— TASK GOAL —
Quote, verbatim, all material below, without pictures.

====== DATA RECORDS

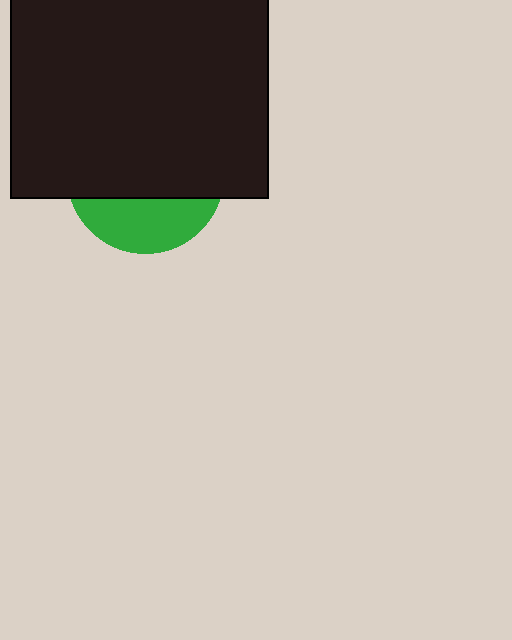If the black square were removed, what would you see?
You would see the complete green circle.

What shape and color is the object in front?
The object in front is a black square.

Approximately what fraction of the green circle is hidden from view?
Roughly 69% of the green circle is hidden behind the black square.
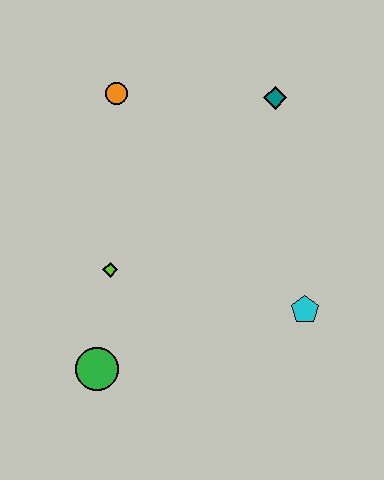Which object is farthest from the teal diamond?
The green circle is farthest from the teal diamond.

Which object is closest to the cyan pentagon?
The lime diamond is closest to the cyan pentagon.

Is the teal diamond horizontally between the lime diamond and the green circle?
No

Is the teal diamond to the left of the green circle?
No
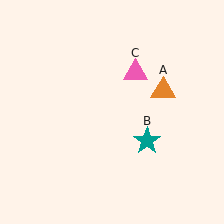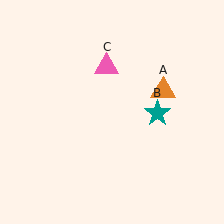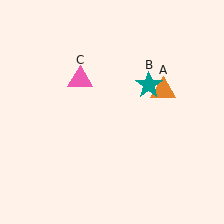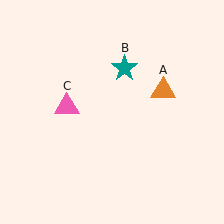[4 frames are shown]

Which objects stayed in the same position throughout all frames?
Orange triangle (object A) remained stationary.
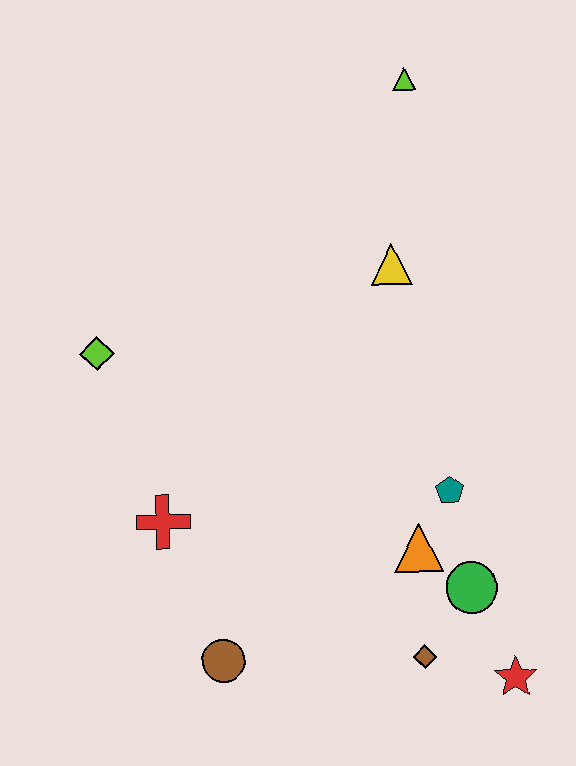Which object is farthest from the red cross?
The lime triangle is farthest from the red cross.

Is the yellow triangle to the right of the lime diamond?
Yes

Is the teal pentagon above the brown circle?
Yes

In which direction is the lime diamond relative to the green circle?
The lime diamond is to the left of the green circle.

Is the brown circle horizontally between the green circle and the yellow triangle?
No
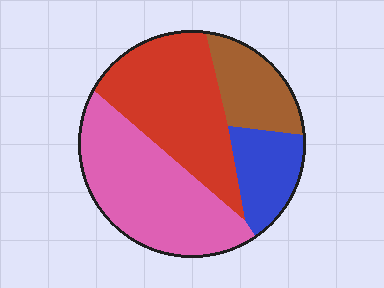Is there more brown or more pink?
Pink.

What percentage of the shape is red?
Red takes up between a third and a half of the shape.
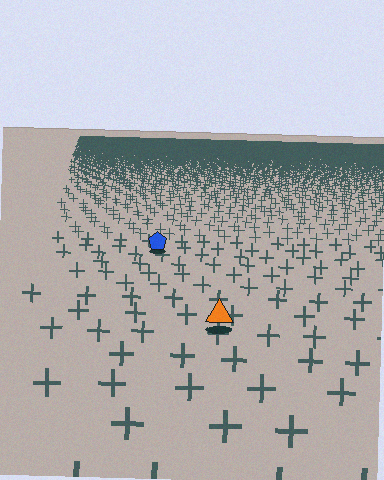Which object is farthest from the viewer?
The blue pentagon is farthest from the viewer. It appears smaller and the ground texture around it is denser.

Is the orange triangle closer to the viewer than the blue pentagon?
Yes. The orange triangle is closer — you can tell from the texture gradient: the ground texture is coarser near it.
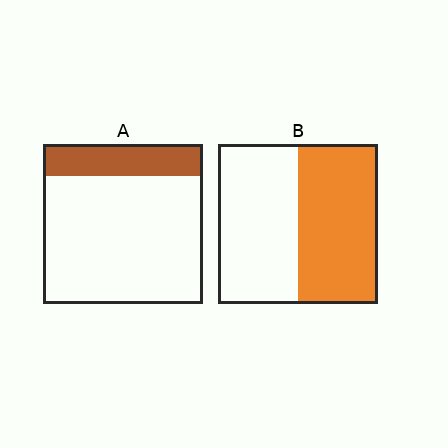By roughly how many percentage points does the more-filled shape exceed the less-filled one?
By roughly 30 percentage points (B over A).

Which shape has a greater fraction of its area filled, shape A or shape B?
Shape B.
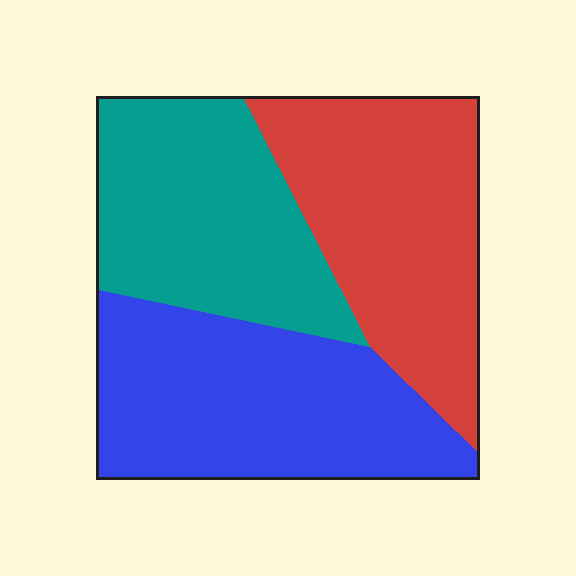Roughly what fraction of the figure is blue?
Blue covers 36% of the figure.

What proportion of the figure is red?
Red takes up about one third (1/3) of the figure.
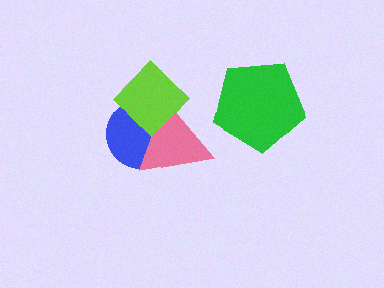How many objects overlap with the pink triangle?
2 objects overlap with the pink triangle.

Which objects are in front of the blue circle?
2 objects cover part of the blue circle: the pink triangle and the lime diamond.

============

— EXERCISE OUTPUT —
If the black square were removed, what would you see?
You would see the complete green circle.

What shape and color is the object in front?
The object in front is a black square.

Approximately what fraction of the green circle is hidden from view?
Roughly 69% of the green circle is hidden behind the black square.
Which object is farthest from the teal diamond?
The green circle is farthest from the teal diamond.

Which object is closest to the cyan pentagon?
The lime diamond is closest to the cyan pentagon.

Is the teal diamond horizontally between the lime diamond and the green circle?
No

Is the teal diamond to the left of the green circle?
No
[4 frames are shown]

Which objects stayed in the same position throughout all frames?
Orange triangle (object A) remained stationary.
Which object is farthest from the red cross?
The lime triangle is farthest from the red cross.

Is the yellow triangle to the right of the lime diamond?
Yes

Is the teal pentagon above the brown circle?
Yes

In which direction is the lime diamond relative to the green circle?
The lime diamond is to the left of the green circle.

Is the brown circle horizontally between the green circle and the yellow triangle?
No
Is there more brown or more pink?
Pink.

What percentage of the shape is red?
Red takes up between a third and a half of the shape.
Which object is farthest from the viewer?
The blue pentagon is farthest from the viewer. It appears smaller and the ground texture around it is denser.

Is the orange triangle closer to the viewer than the blue pentagon?
Yes. The orange triangle is closer — you can tell from the texture gradient: the ground texture is coarser near it.
By roughly how many percentage points does the more-filled shape exceed the less-filled one?
By roughly 30 percentage points (B over A).

Which shape has a greater fraction of its area filled, shape A or shape B?
Shape B.
Roughly what fraction of the figure is blue?
Blue covers 36% of the figure.

What proportion of the figure is red?
Red takes up about one third (1/3) of the figure.
How many objects overlap with the pink triangle?
2 objects overlap with the pink triangle.

Which objects are in front of the blue circle?
2 objects cover part of the blue circle: the pink triangle and the lime diamond.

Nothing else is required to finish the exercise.